Goal:
Leave out every picture and restate word for word the lines from the one with "What is the angle" to the final line.

Material to process:

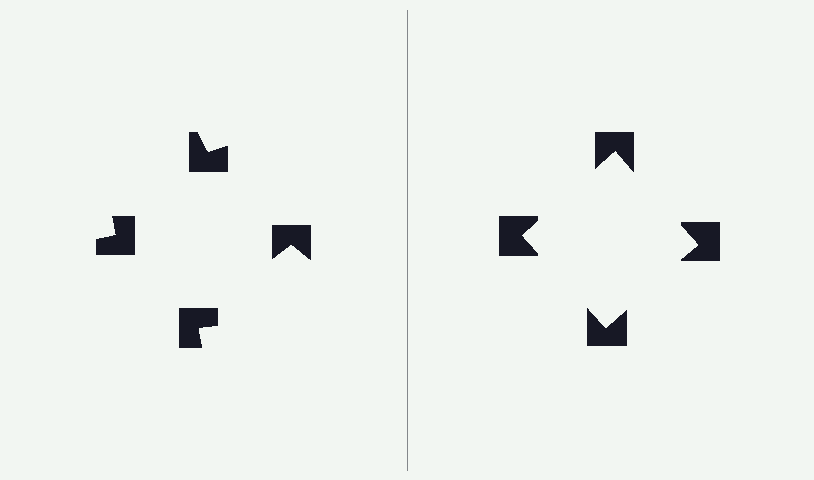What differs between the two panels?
The notched squares are positioned identically on both sides; only the wedge orientations differ. On the right they align to a square; on the left they are misaligned.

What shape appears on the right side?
An illusory square.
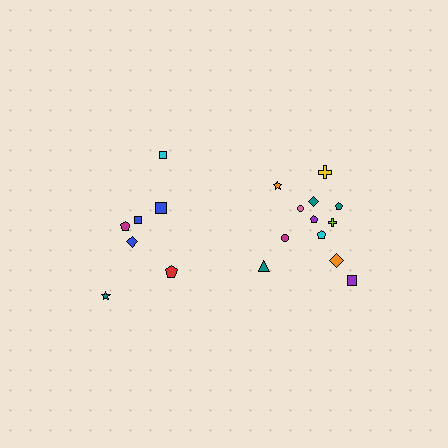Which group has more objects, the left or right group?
The right group.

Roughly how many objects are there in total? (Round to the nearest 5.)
Roughly 20 objects in total.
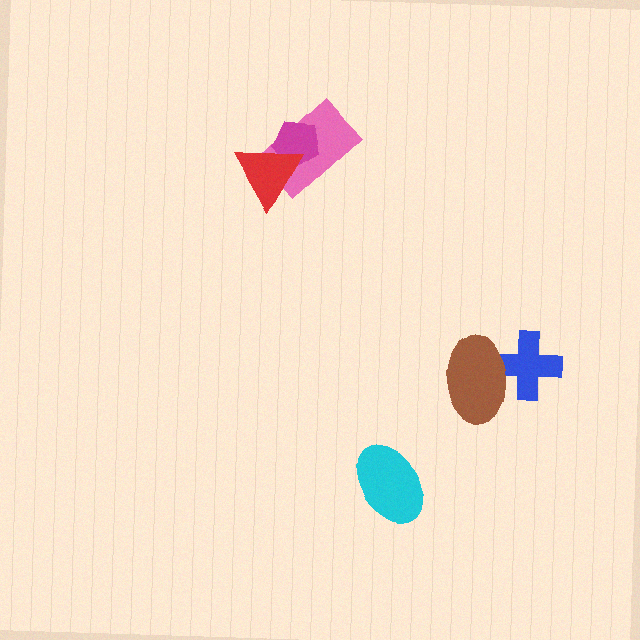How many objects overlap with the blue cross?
1 object overlaps with the blue cross.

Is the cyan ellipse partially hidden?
No, no other shape covers it.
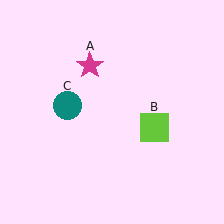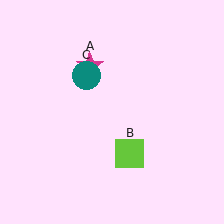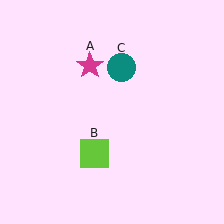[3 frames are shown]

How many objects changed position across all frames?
2 objects changed position: lime square (object B), teal circle (object C).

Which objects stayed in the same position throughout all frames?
Magenta star (object A) remained stationary.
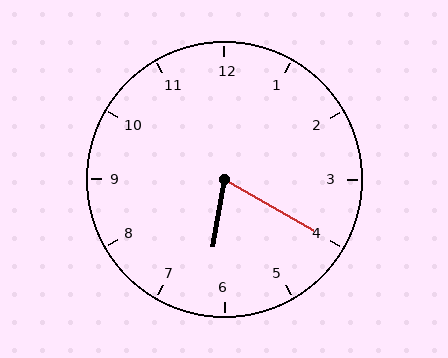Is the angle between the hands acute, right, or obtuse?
It is acute.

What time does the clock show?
6:20.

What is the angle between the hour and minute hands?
Approximately 70 degrees.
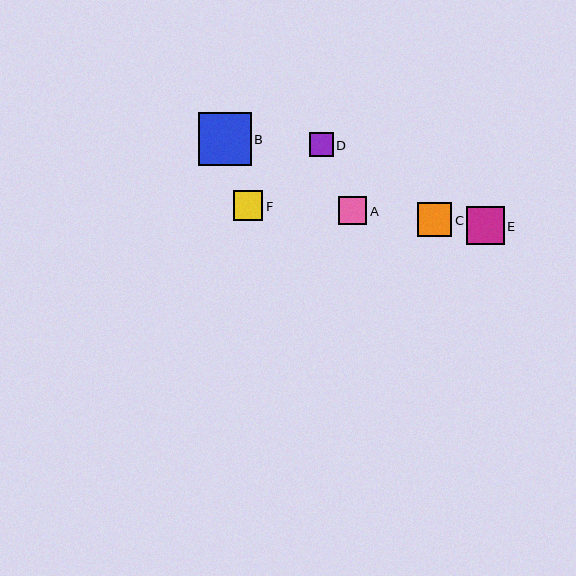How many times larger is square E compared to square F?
Square E is approximately 1.3 times the size of square F.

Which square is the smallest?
Square D is the smallest with a size of approximately 24 pixels.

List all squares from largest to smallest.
From largest to smallest: B, E, C, F, A, D.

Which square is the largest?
Square B is the largest with a size of approximately 53 pixels.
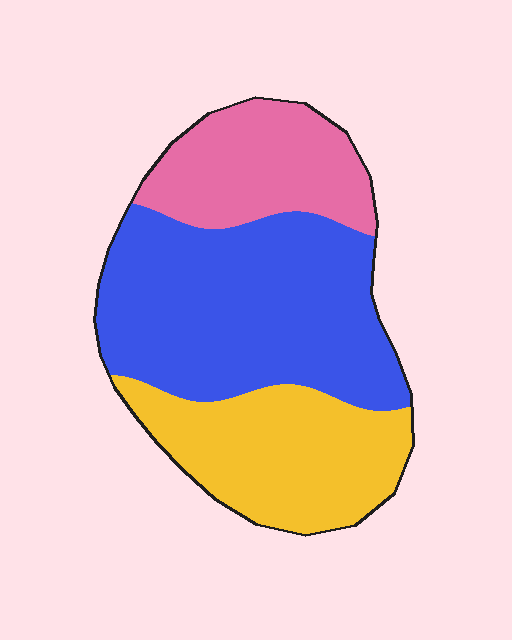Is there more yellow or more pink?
Yellow.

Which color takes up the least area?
Pink, at roughly 20%.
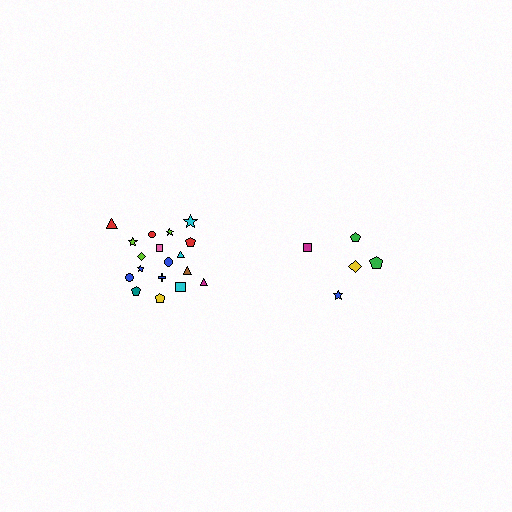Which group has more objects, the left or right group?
The left group.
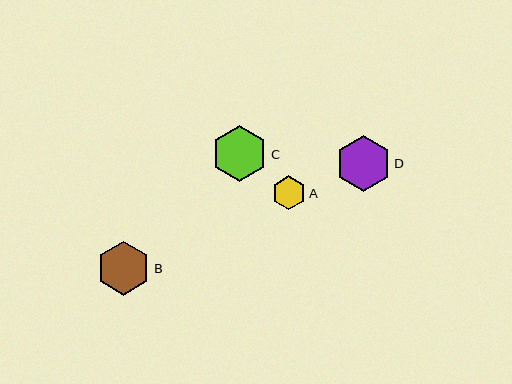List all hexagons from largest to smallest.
From largest to smallest: C, D, B, A.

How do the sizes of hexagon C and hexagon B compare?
Hexagon C and hexagon B are approximately the same size.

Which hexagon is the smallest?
Hexagon A is the smallest with a size of approximately 34 pixels.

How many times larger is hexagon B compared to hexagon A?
Hexagon B is approximately 1.6 times the size of hexagon A.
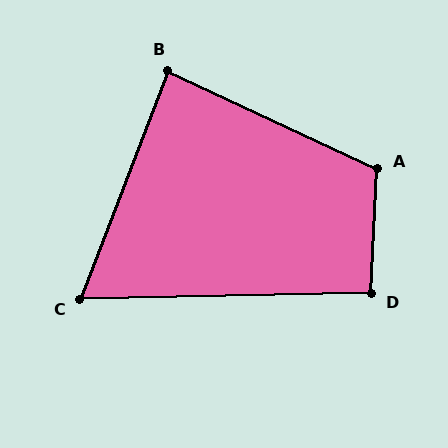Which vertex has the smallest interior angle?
C, at approximately 68 degrees.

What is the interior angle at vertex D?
Approximately 94 degrees (obtuse, close to a right angle).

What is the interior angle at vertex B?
Approximately 86 degrees (acute, close to a right angle).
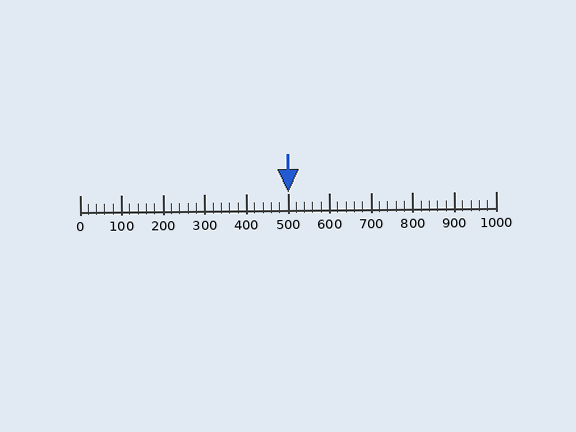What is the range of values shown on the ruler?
The ruler shows values from 0 to 1000.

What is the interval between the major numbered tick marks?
The major tick marks are spaced 100 units apart.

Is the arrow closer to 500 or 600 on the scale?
The arrow is closer to 500.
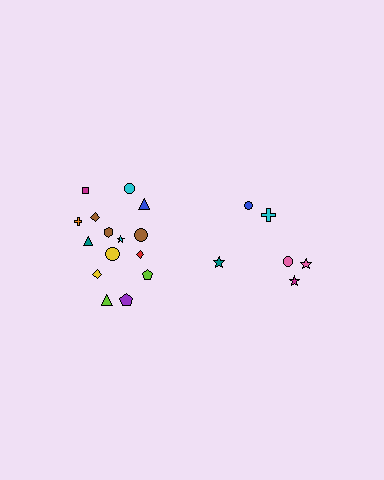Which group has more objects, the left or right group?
The left group.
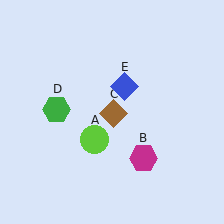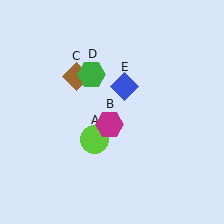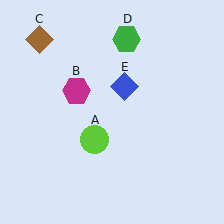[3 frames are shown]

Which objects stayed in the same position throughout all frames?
Lime circle (object A) and blue diamond (object E) remained stationary.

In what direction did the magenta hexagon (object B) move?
The magenta hexagon (object B) moved up and to the left.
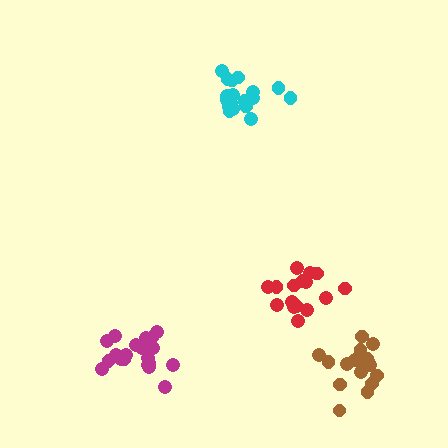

Completed exercise:
What is the angle between the hour and minute hands?
Approximately 70 degrees.
How many times larger is square E compared to square F?
Square E is approximately 1.3 times the size of square F.

Which square is the smallest?
Square D is the smallest with a size of approximately 24 pixels.

List all squares from largest to smallest.
From largest to smallest: B, E, C, F, A, D.

Which square is the largest?
Square B is the largest with a size of approximately 53 pixels.
Is there more yellow or more pink?
Yellow.

Which color takes up the least area?
Pink, at roughly 20%.
Which group has more objects, the left or right group?
The left group.
List all hexagons from largest to smallest.
From largest to smallest: C, D, B, A.

How do the sizes of hexagon C and hexagon B compare?
Hexagon C and hexagon B are approximately the same size.

Which hexagon is the smallest?
Hexagon A is the smallest with a size of approximately 34 pixels.

How many times larger is hexagon B compared to hexagon A?
Hexagon B is approximately 1.6 times the size of hexagon A.
Which vertex has the smallest interior angle?
C, at approximately 68 degrees.

What is the interior angle at vertex D?
Approximately 94 degrees (obtuse, close to a right angle).

What is the interior angle at vertex B?
Approximately 86 degrees (acute, close to a right angle).
What is the range of values shown on the ruler?
The ruler shows values from 0 to 1000.

What is the interval between the major numbered tick marks?
The major tick marks are spaced 100 units apart.

Is the arrow closer to 500 or 600 on the scale?
The arrow is closer to 500.
Which group has more objects, the left or right group?
The left group.
[3 frames are shown]

Which objects stayed in the same position throughout all frames?
Lime circle (object A) and blue diamond (object E) remained stationary.

In what direction did the magenta hexagon (object B) move?
The magenta hexagon (object B) moved up and to the left.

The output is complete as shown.